▶ GIVEN EXERCISE: Convert the data from the line containing "Per the caption, the above photograph depicts speakers." through the line containing "[411, 241, 437, 263]" into a two-column CSV with the headers text and answer. Give each text and its answer one row, with both values in quoted fields and any line breaks replaced by spaces, and leave out the picture lines.

▶ EXTRACTED DATA:
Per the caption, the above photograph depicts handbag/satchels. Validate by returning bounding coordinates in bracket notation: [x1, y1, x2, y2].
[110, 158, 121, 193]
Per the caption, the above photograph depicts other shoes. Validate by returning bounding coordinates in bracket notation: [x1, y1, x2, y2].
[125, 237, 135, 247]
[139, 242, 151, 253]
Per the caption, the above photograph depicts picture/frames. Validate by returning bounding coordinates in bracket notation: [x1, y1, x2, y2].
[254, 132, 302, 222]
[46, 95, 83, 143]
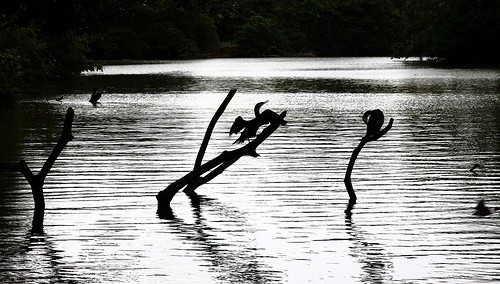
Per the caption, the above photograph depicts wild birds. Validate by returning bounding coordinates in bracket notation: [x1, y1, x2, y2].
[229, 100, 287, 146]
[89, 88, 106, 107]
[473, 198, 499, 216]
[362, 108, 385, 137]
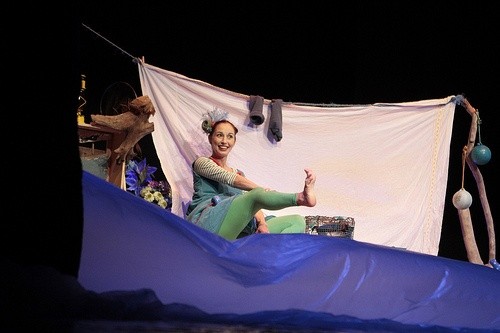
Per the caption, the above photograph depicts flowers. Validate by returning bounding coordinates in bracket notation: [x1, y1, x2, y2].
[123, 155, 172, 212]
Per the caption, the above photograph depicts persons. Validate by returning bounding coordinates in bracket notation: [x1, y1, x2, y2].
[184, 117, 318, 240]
---
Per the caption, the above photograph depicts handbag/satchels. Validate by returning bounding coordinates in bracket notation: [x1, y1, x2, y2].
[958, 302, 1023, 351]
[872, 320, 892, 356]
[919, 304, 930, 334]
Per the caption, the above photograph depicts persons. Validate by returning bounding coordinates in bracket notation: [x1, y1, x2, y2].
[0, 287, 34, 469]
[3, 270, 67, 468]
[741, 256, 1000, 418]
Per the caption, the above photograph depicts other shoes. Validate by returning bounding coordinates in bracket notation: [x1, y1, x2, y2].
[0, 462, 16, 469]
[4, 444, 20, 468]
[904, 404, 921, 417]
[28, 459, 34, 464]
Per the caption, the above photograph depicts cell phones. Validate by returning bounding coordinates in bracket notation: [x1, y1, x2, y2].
---
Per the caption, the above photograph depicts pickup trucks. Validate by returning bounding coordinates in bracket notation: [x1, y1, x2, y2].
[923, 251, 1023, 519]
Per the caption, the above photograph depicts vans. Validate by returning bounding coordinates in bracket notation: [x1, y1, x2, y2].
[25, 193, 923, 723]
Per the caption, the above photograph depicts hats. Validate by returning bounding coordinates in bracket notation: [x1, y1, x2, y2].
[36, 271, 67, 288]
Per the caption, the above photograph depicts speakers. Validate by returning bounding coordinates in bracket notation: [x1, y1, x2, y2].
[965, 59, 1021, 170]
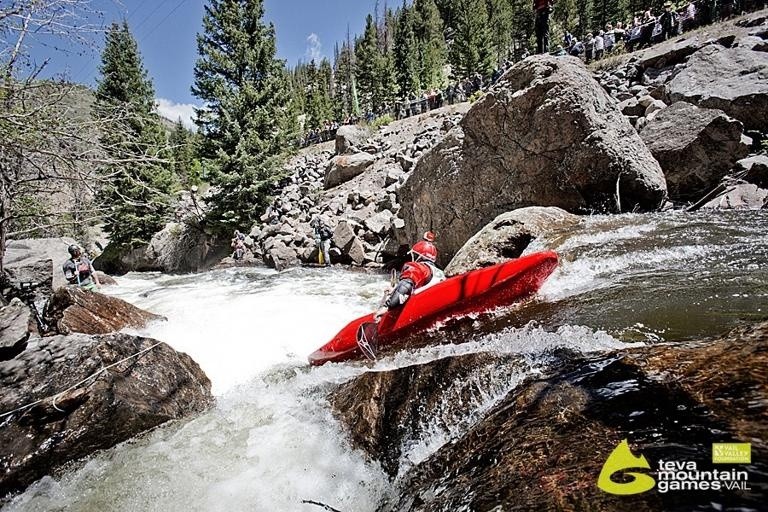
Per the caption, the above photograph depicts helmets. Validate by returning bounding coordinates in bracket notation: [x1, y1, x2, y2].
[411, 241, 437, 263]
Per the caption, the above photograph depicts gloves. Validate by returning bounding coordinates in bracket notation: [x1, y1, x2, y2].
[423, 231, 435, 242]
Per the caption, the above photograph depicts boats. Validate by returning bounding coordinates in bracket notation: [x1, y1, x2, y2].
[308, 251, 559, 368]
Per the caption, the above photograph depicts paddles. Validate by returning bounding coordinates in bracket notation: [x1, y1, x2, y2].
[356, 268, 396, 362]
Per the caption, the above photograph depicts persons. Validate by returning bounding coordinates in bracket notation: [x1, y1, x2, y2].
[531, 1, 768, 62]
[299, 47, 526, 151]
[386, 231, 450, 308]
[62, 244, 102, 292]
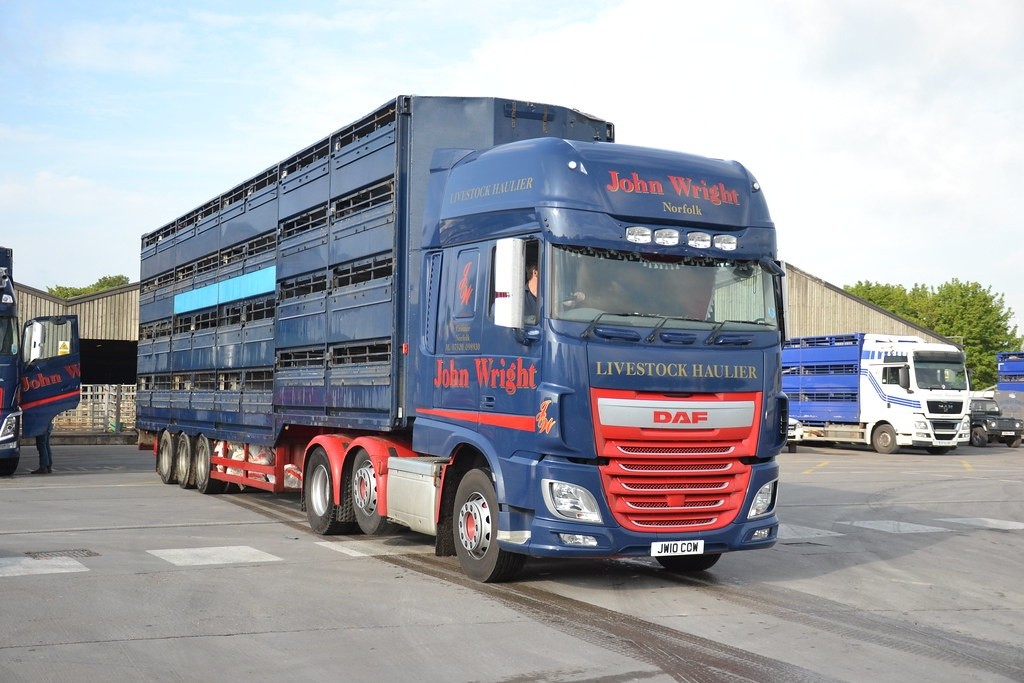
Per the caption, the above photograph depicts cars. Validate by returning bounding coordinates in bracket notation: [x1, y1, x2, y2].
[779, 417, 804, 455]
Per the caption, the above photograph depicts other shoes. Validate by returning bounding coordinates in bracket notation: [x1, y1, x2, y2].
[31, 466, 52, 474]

▶ WRITTEN RESPONSE:
text,answer
"Per the caption, the above photograph depicts speakers. Validate by returning bounding coordinates in bracket notation: [x1, y1, x2, y2].","[965, 59, 1021, 170]"
"Per the caption, the above photograph depicts helmets. Validate by returning bounding coordinates in bracket notation: [x1, y1, x2, y2].","[411, 241, 437, 263]"